--- start ---

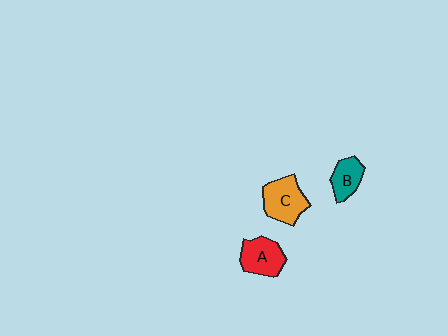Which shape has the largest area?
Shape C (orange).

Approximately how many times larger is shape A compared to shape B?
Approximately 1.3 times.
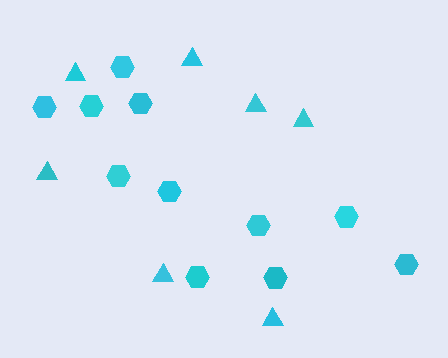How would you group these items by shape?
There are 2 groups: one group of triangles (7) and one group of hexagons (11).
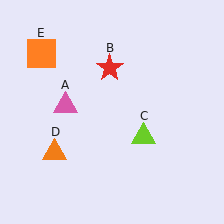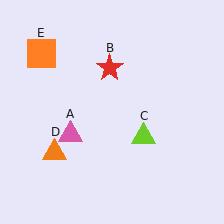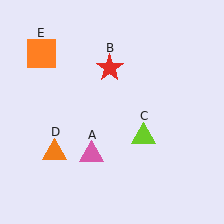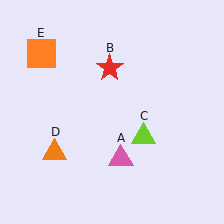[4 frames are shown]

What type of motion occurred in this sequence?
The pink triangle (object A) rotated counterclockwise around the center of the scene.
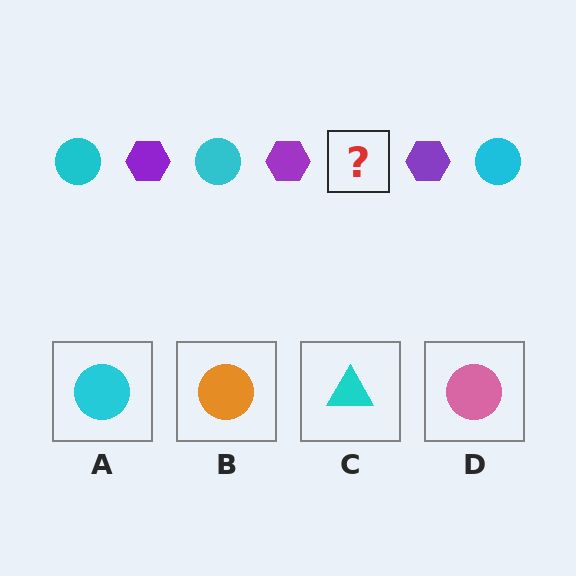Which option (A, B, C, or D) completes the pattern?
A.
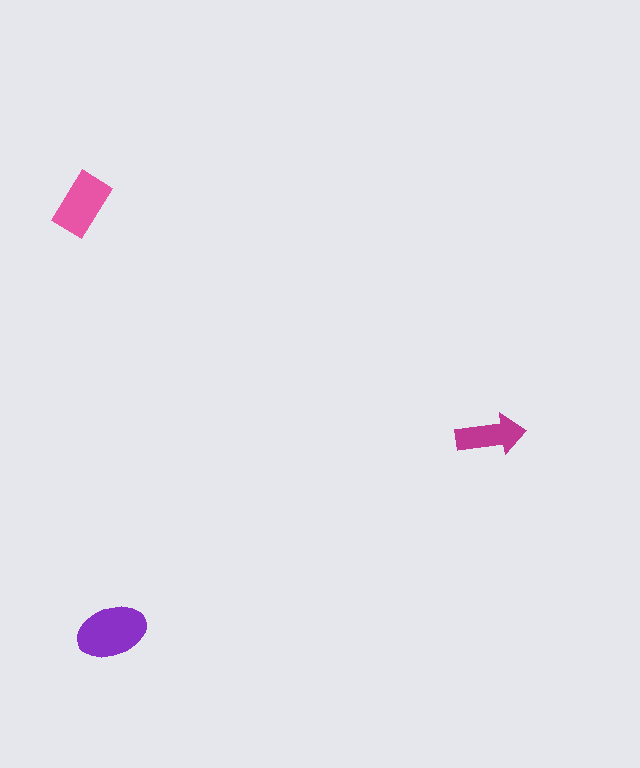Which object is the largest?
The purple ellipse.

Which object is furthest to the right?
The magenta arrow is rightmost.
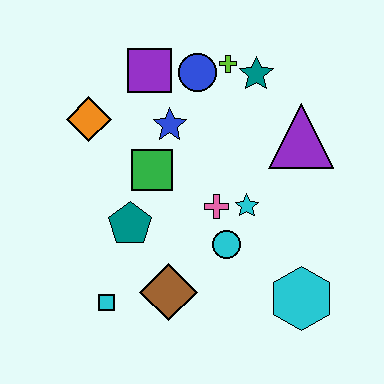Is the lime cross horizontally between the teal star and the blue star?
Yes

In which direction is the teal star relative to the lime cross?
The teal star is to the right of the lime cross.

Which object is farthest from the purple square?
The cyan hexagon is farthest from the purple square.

--- end ---
--- start ---

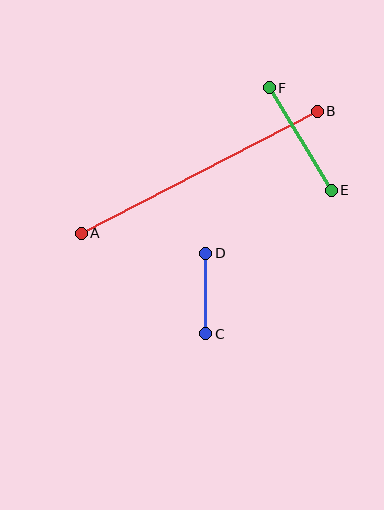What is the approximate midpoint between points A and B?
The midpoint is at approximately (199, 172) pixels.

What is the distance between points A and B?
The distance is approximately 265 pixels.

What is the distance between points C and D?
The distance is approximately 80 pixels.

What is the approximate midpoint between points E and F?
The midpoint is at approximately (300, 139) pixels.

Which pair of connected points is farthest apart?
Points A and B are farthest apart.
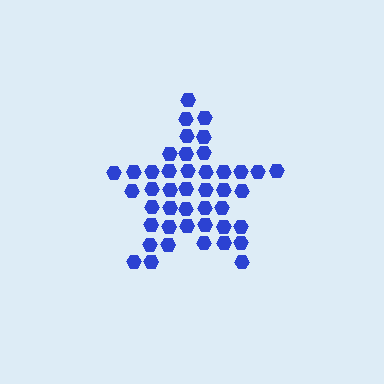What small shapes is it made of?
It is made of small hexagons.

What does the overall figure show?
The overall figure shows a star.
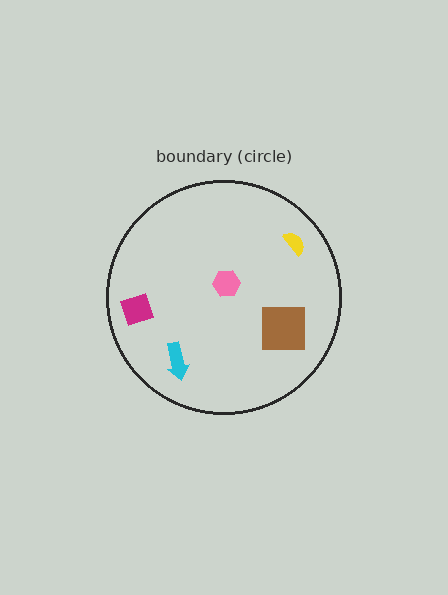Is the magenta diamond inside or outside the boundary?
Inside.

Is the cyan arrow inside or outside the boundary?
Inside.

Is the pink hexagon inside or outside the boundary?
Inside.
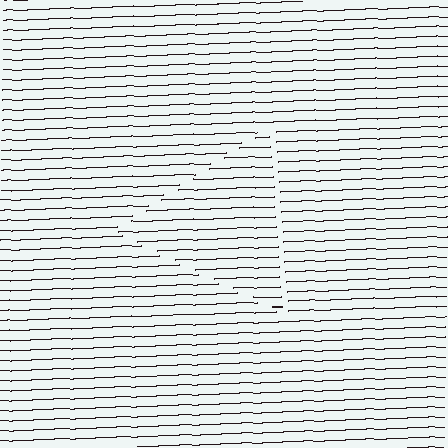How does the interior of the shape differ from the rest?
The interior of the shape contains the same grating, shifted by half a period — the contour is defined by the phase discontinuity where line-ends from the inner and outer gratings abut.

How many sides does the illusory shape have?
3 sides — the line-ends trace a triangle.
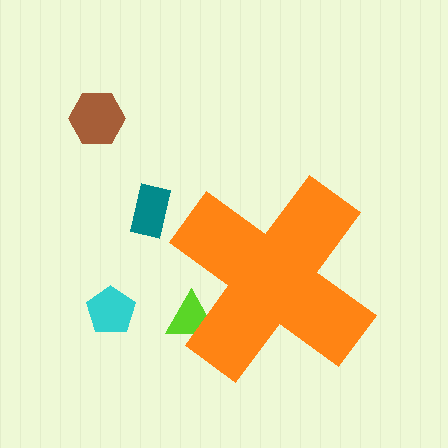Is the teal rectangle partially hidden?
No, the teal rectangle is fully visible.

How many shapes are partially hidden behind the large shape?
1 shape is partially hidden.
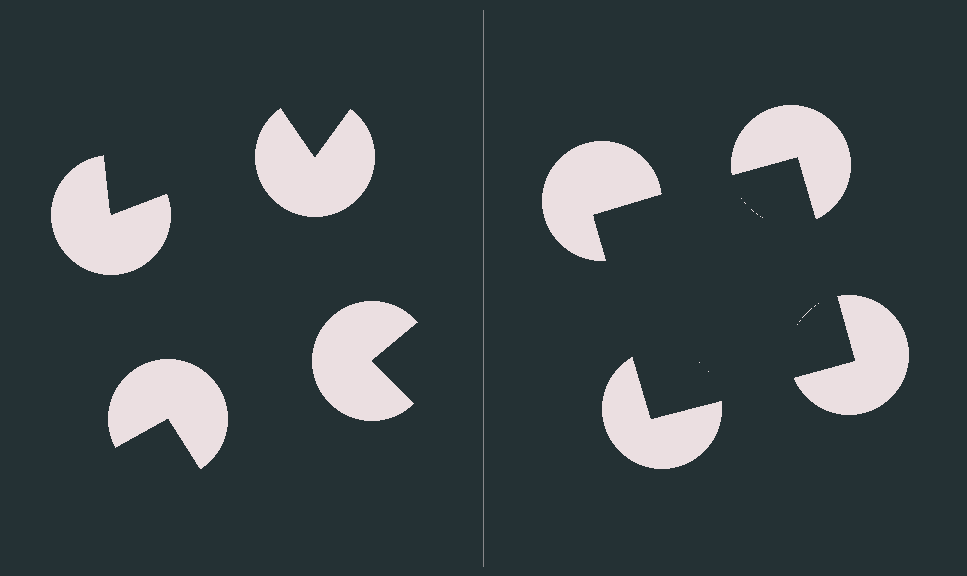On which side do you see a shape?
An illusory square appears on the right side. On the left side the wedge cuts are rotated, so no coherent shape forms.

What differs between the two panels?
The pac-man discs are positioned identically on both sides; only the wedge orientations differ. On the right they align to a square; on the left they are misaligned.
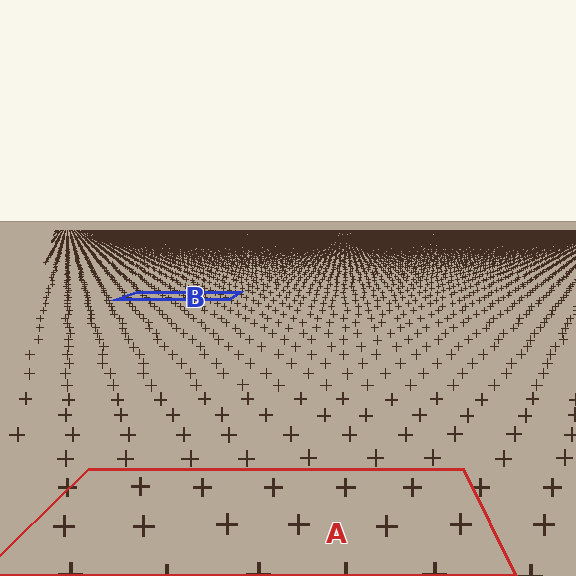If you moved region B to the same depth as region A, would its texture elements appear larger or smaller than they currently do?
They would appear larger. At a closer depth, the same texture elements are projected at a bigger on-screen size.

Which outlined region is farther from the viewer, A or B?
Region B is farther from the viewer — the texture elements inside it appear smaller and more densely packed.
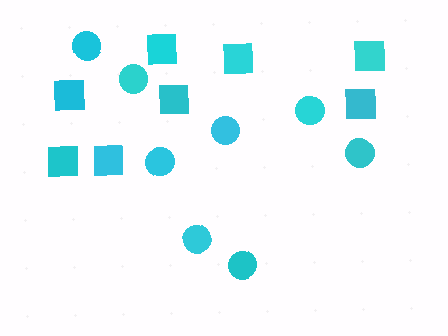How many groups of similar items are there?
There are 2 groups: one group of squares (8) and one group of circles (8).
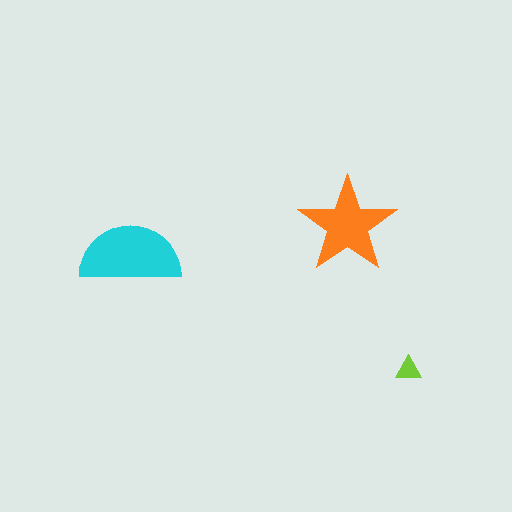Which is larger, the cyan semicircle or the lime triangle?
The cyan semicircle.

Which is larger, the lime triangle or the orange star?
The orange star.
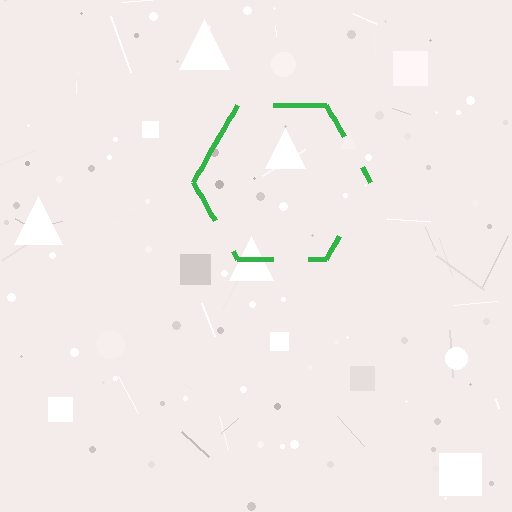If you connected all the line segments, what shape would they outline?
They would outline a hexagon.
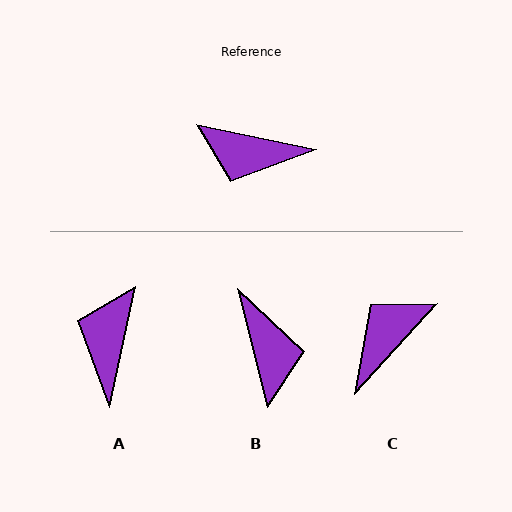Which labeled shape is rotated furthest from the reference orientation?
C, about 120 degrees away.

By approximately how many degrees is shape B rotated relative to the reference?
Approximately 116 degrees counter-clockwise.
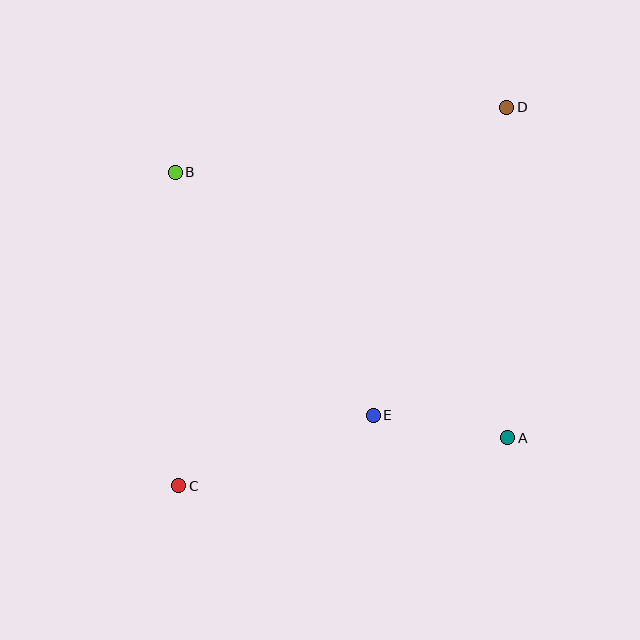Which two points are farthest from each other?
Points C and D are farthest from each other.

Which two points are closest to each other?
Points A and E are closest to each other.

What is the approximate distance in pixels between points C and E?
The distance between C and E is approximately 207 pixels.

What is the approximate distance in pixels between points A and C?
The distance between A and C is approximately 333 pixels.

--- end ---

- Request: Except for the pictures, write out exactly the lines from the line that contains "Which shape has the largest area?" through the line that contains "[4 frames are shown]", including both.

- Final result:
Which shape has the largest area?
Shape C (orange).

Approximately how many times larger is shape A compared to shape B?
Approximately 1.3 times.
How would you group these items by shape?
There are 2 groups: one group of triangles (7) and one group of hexagons (11).
[4 frames are shown]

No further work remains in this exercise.